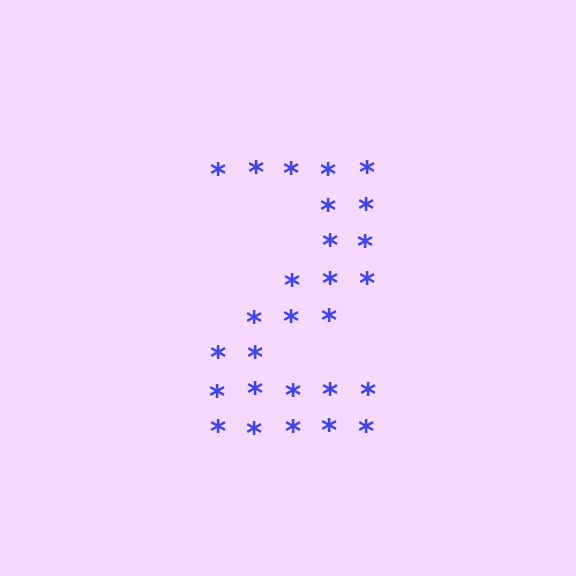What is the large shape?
The large shape is the digit 2.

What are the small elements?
The small elements are asterisks.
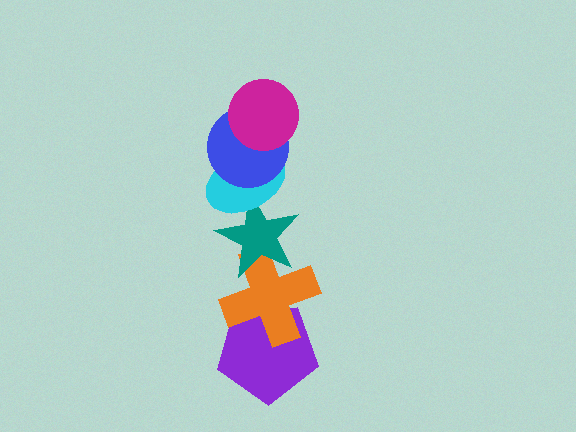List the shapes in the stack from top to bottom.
From top to bottom: the magenta circle, the blue circle, the cyan ellipse, the teal star, the orange cross, the purple pentagon.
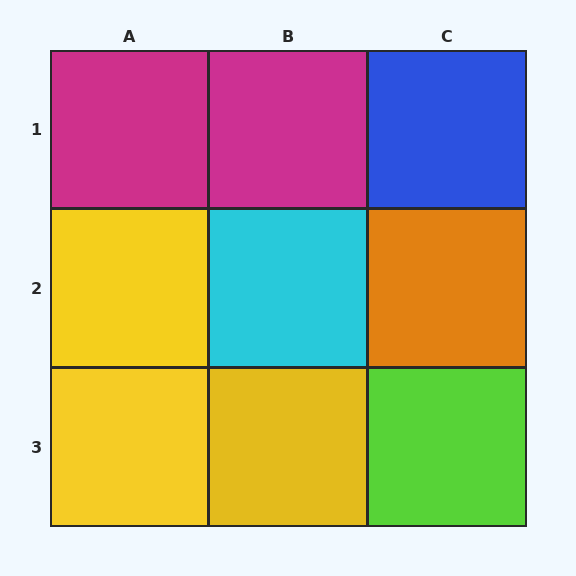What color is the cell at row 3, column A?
Yellow.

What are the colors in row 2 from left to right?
Yellow, cyan, orange.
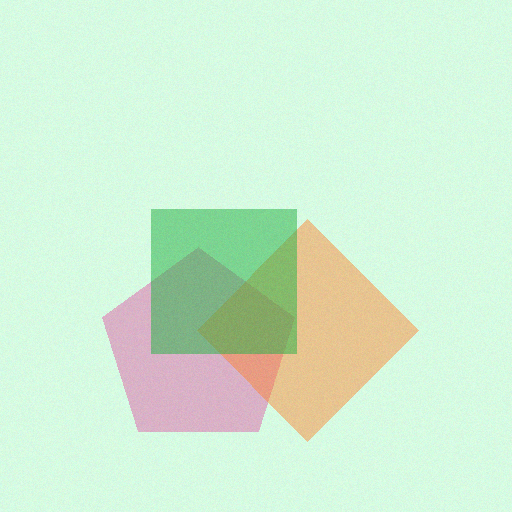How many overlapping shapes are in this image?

==*==

• WORK INSTRUCTIONS:
Leave the pictures out. Extract exactly the lines running from the one with "What color is the cell at row 3, column A?" through the last entry, both ends included.

• TASK SOLUTION:
What color is the cell at row 3, column A?
Yellow.

What are the colors in row 2 from left to right?
Yellow, cyan, orange.
How many overlapping shapes are in this image?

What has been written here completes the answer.